DATA FOR THIS TASK:
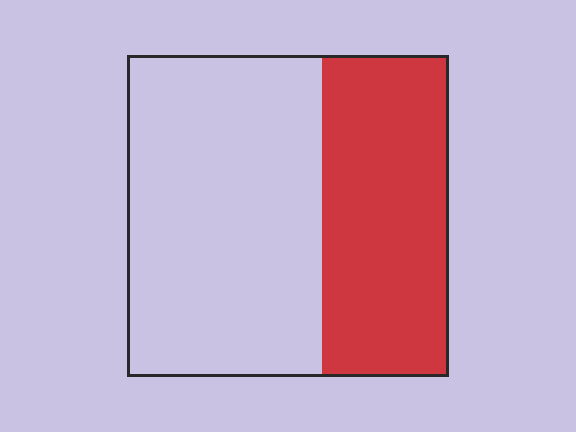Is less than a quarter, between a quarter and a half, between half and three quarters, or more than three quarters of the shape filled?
Between a quarter and a half.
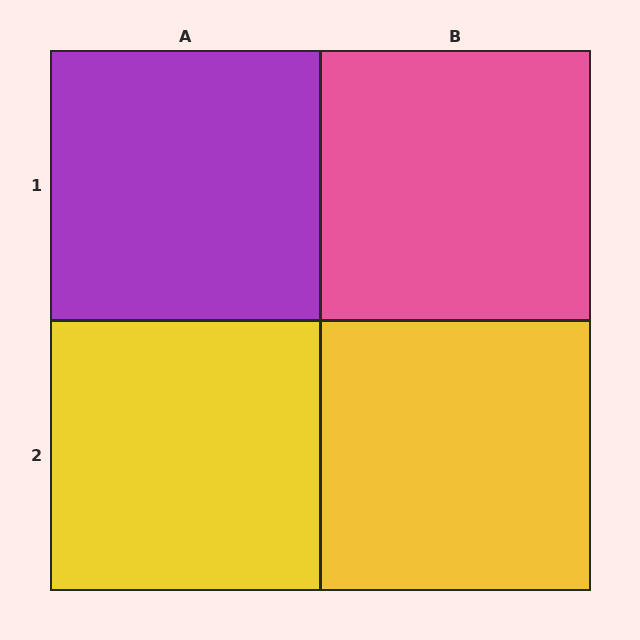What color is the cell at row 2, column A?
Yellow.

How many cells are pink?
1 cell is pink.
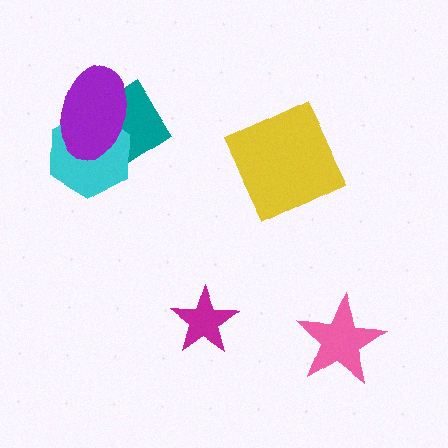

PROBLEM:
Leave the images out and output the remaining material exactly as it stands.

EXERCISE ANSWER:
Is less than a quarter, between a quarter and a half, between half and three quarters, or more than three quarters of the shape filled?
Between a quarter and a half.
What color is the cell at row 2, column A?
Yellow.

How many cells are pink?
1 cell is pink.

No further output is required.